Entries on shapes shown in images

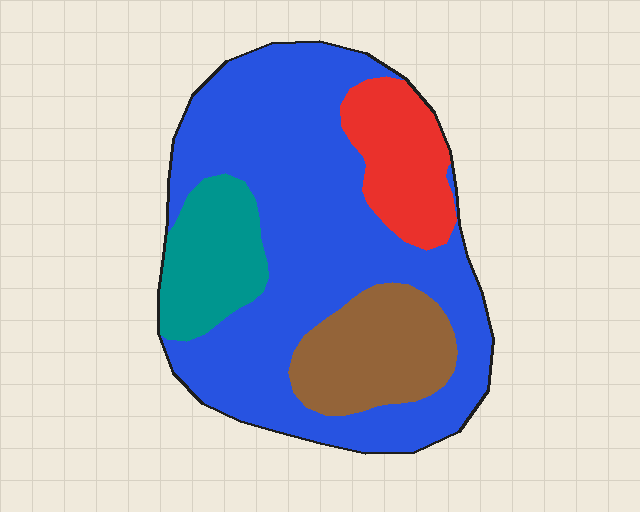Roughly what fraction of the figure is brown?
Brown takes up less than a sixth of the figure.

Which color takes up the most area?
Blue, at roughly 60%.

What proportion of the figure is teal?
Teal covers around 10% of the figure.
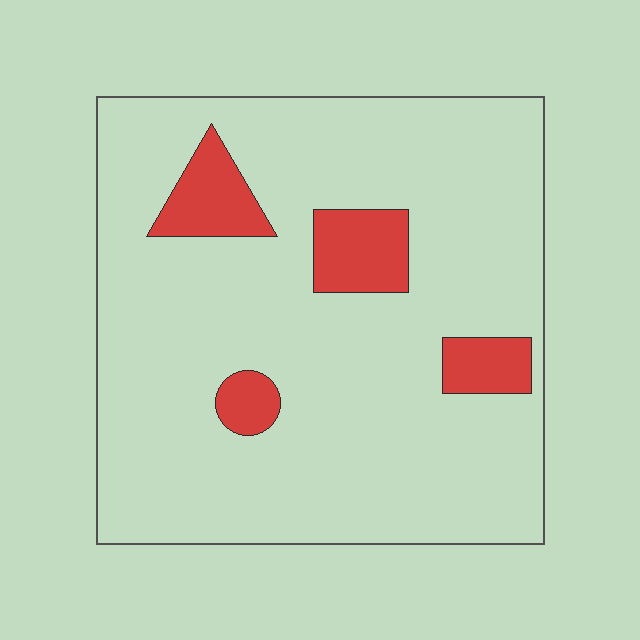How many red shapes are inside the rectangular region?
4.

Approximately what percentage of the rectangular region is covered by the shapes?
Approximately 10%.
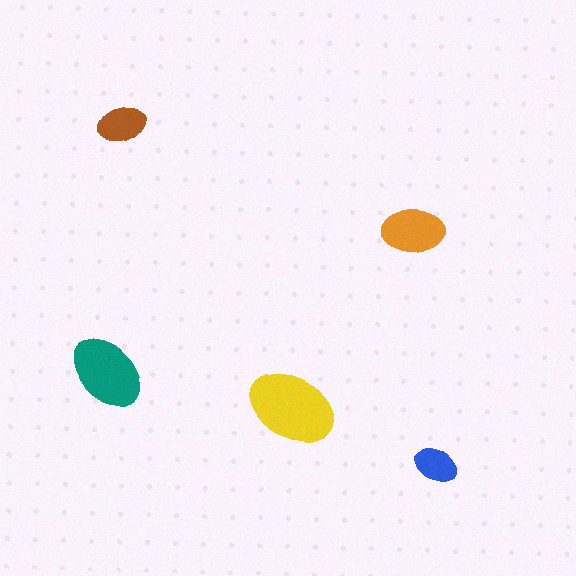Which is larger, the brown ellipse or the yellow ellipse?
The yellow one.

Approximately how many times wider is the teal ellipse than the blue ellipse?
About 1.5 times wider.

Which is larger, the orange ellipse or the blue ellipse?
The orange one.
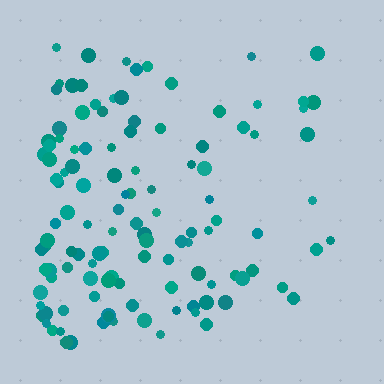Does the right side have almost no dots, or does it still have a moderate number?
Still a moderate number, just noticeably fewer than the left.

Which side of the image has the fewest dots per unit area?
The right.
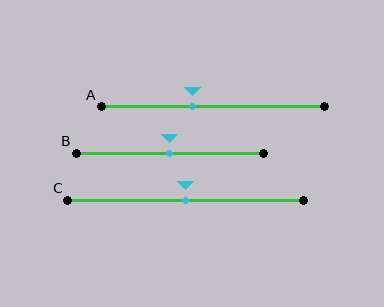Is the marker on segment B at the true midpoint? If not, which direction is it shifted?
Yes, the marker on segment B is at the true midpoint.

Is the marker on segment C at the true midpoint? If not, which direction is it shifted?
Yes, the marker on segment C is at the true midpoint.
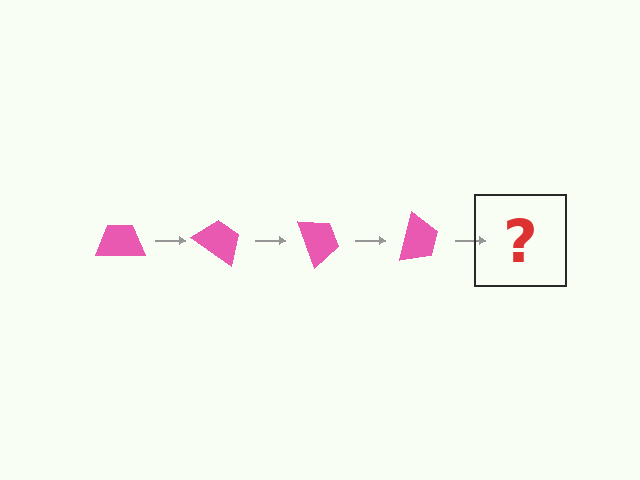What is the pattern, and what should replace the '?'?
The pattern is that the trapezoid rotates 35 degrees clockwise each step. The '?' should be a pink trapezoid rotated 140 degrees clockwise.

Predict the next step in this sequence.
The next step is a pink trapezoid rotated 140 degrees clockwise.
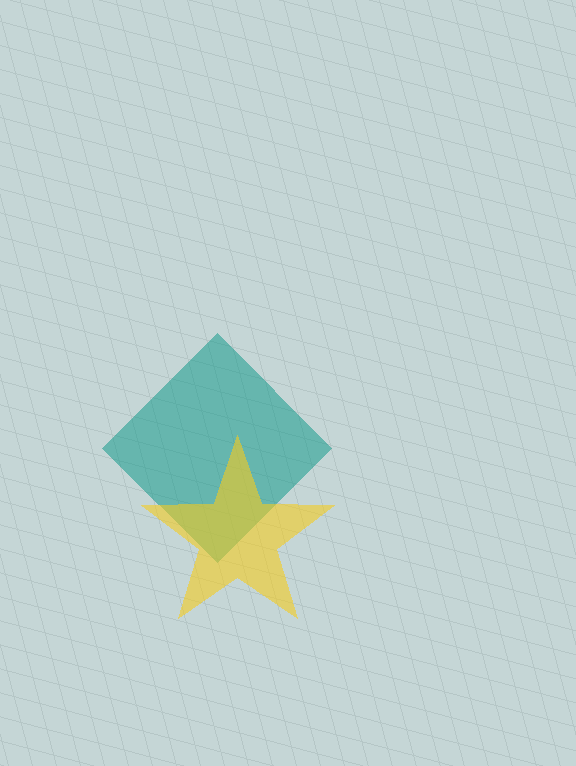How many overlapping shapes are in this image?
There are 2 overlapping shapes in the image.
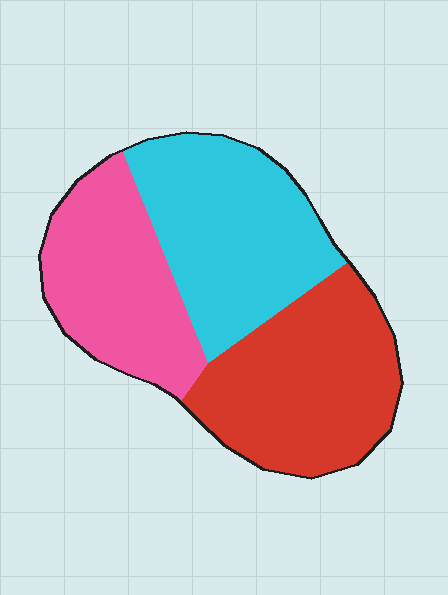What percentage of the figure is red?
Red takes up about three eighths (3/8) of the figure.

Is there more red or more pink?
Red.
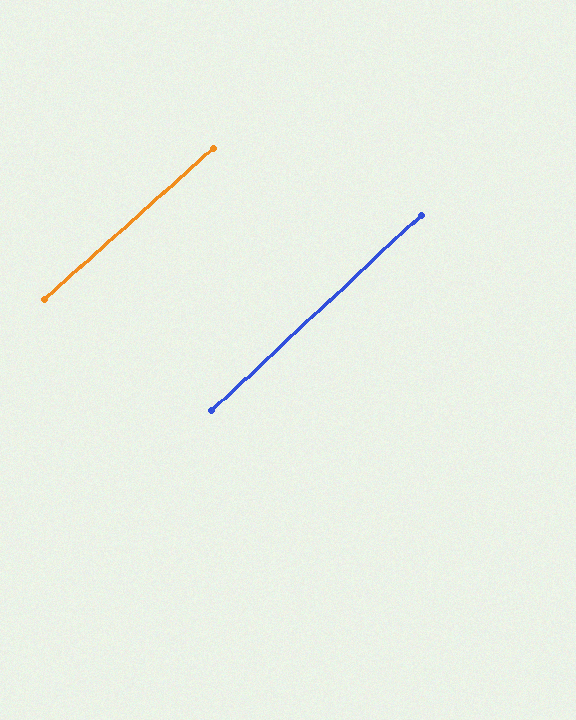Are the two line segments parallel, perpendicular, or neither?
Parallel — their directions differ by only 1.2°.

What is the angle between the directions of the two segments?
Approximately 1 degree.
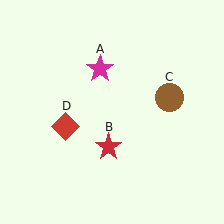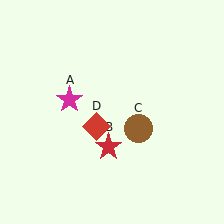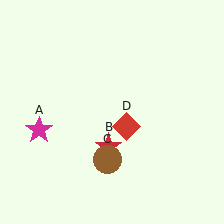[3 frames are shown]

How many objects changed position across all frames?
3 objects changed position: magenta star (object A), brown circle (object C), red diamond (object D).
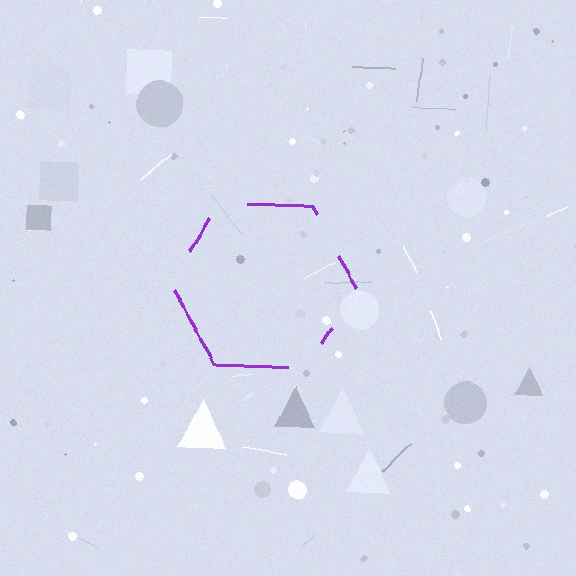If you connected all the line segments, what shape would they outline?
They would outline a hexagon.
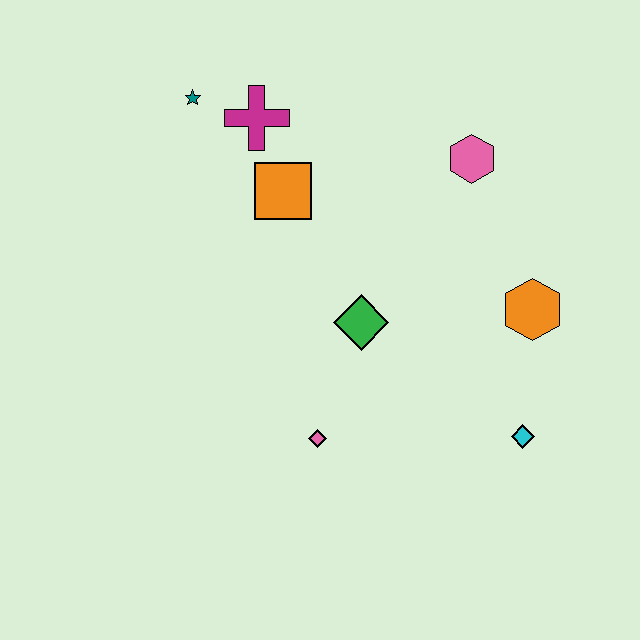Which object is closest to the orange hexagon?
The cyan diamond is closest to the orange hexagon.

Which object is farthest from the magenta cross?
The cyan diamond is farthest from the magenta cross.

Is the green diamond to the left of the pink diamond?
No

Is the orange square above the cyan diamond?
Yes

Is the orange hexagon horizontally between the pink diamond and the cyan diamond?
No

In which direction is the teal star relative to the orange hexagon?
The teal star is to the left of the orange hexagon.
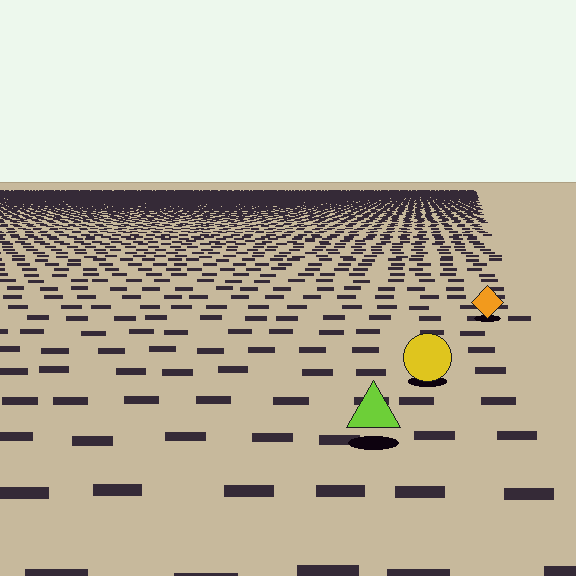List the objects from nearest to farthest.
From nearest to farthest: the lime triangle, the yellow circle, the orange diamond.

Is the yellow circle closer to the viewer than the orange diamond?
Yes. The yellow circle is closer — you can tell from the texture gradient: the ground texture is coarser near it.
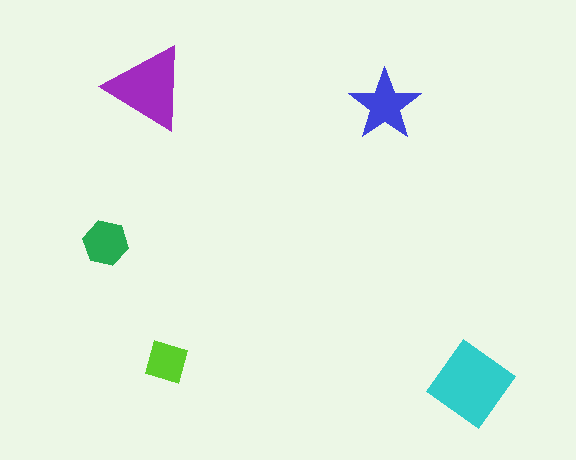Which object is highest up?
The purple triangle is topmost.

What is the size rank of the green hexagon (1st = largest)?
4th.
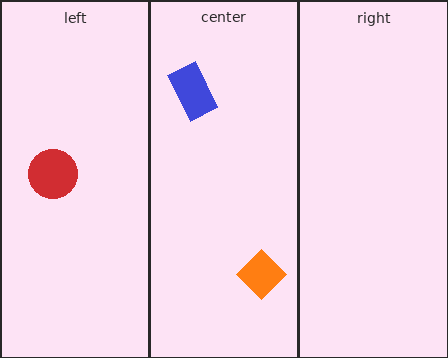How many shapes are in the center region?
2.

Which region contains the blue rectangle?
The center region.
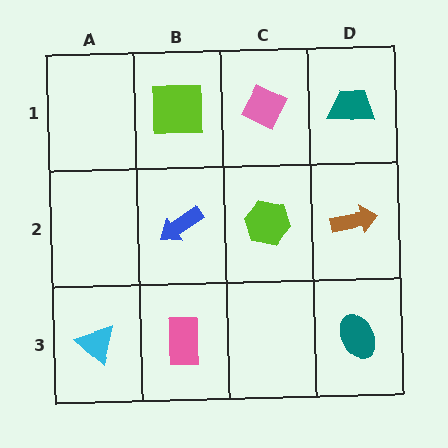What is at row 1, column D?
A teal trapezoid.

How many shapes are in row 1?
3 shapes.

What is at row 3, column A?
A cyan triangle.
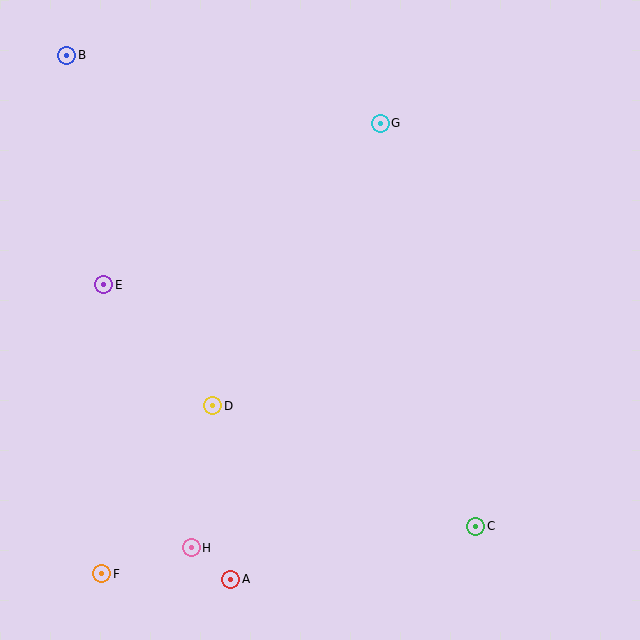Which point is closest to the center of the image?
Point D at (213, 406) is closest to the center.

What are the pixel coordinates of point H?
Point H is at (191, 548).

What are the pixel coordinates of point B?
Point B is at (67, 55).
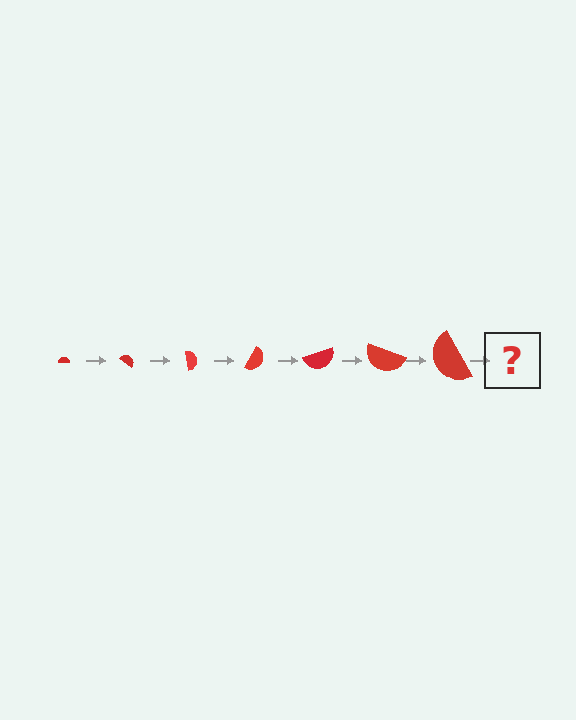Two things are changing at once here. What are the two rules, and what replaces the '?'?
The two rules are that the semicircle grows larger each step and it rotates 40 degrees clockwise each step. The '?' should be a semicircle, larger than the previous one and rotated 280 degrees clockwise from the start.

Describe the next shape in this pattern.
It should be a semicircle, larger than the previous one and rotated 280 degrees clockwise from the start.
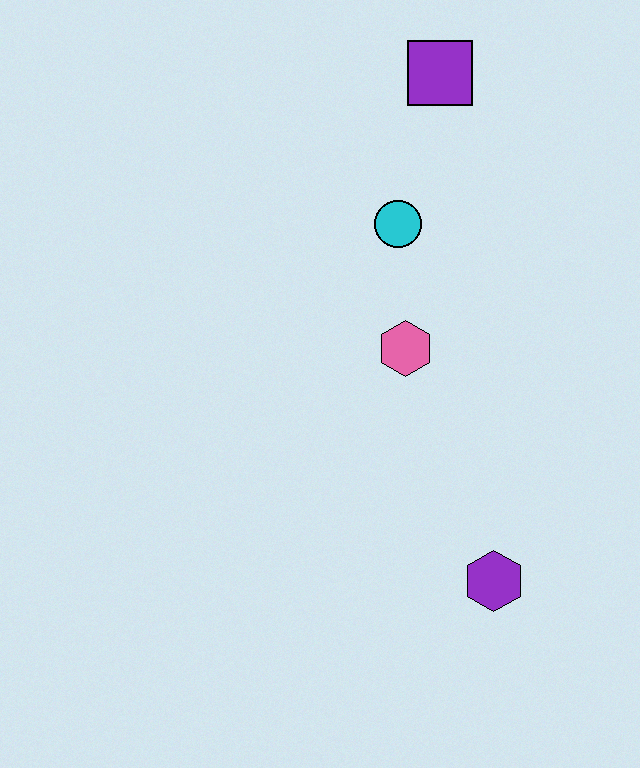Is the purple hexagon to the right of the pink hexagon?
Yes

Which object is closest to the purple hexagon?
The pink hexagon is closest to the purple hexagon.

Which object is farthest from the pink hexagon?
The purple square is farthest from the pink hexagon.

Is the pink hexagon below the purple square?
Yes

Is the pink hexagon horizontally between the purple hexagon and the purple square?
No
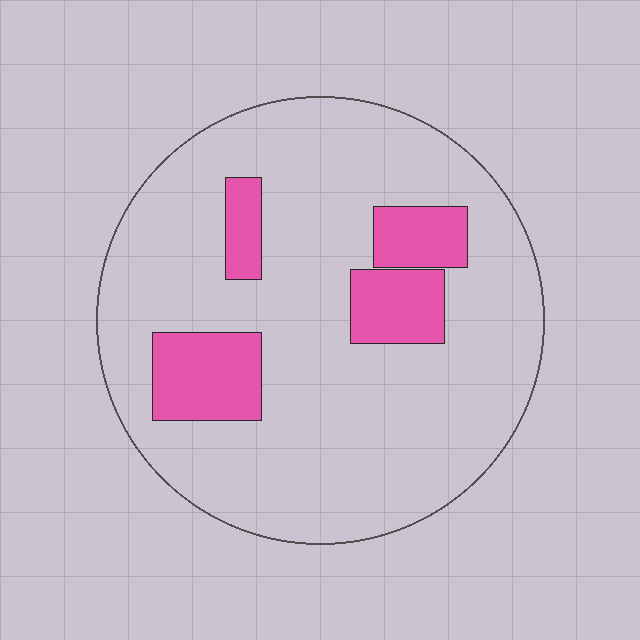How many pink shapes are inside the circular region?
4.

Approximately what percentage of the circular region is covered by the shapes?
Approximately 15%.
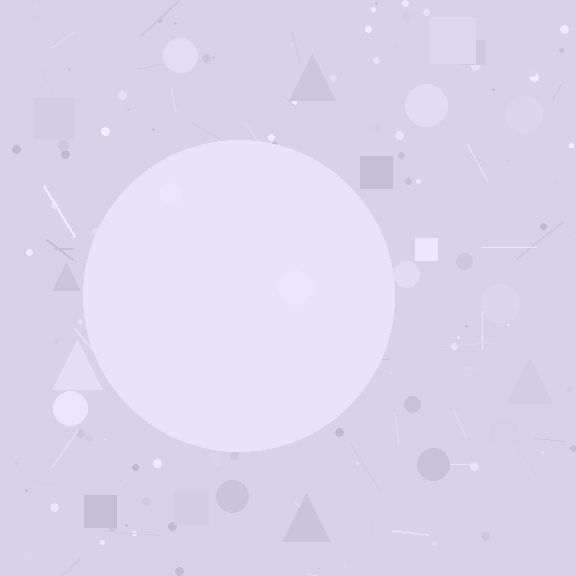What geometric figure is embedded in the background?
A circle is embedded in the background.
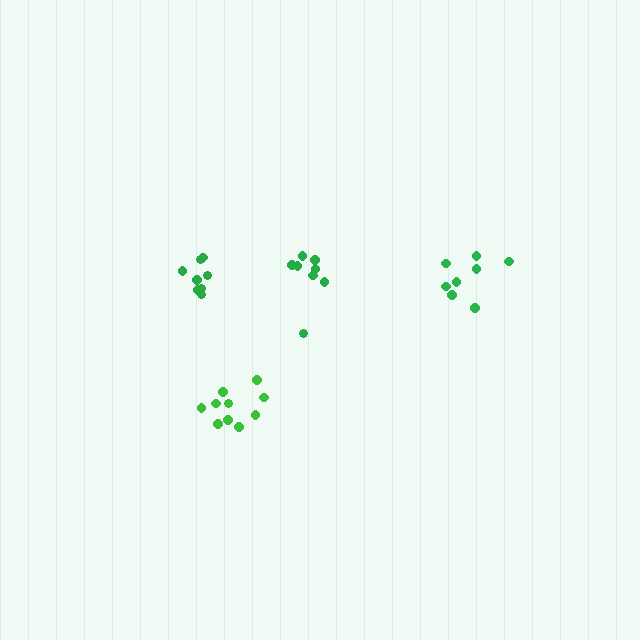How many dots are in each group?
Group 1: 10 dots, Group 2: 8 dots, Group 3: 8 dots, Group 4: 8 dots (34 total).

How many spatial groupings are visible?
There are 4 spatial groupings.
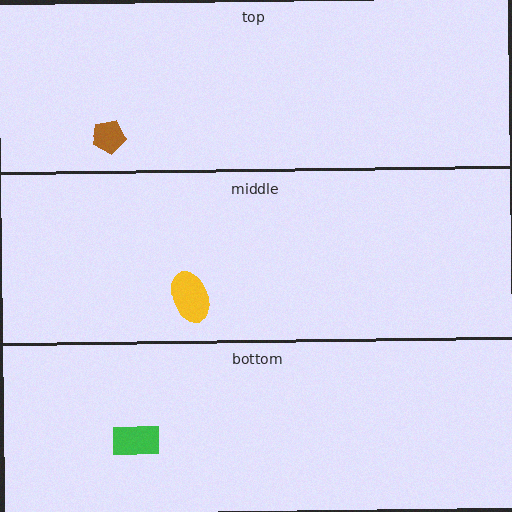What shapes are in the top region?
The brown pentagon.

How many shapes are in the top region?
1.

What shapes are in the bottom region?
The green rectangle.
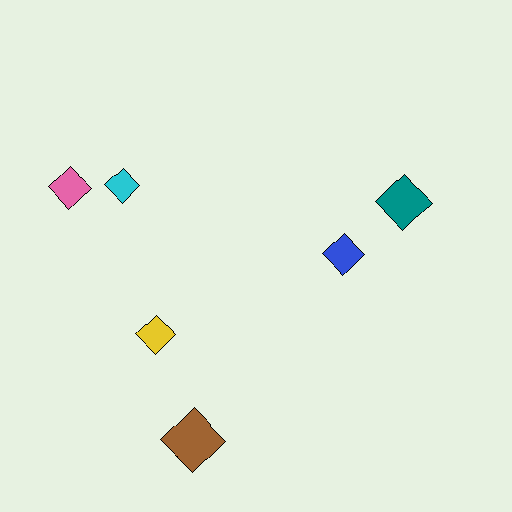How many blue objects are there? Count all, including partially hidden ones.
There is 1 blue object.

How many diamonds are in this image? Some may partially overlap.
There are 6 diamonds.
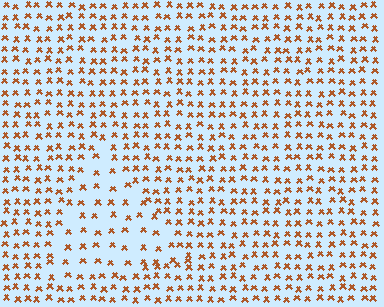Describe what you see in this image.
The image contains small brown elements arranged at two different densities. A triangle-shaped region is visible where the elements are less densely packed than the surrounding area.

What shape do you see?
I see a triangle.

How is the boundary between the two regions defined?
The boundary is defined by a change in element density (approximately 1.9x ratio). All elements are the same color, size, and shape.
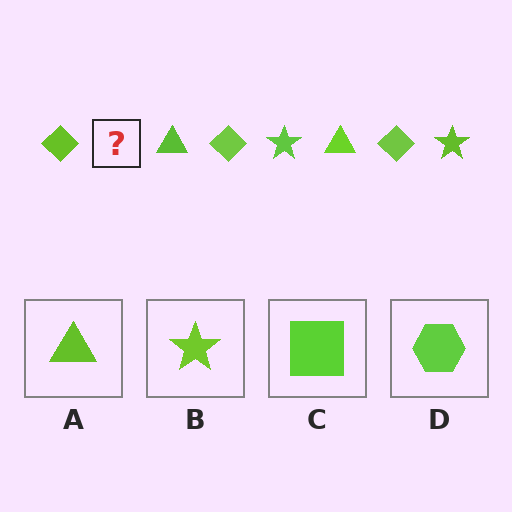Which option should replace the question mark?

Exercise requirements — Repeat exactly the stretch of lines that opens with the line containing "What is the pattern, and" and closes with the line containing "[3 frames are shown]". Leave the pictures out, and add nothing.

Response to this exercise —
What is the pattern, and what should replace the '?'?
The pattern is that the trapezoid rotates 35 degrees clockwise each step. The '?' should be a pink trapezoid rotated 140 degrees clockwise.

Predict the next step in this sequence.
The next step is a pink trapezoid rotated 140 degrees clockwise.
How many overlapping shapes are in this image?
There are 2 overlapping shapes in the image.
What percentage of the figure is red?
Red takes up about three eighths (3/8) of the figure.

Is there more red or more pink?
Red.
Are the two line segments parallel, perpendicular, or neither?
Parallel — their directions differ by only 1.2°.

What is the angle between the directions of the two segments?
Approximately 1 degree.
[3 frames are shown]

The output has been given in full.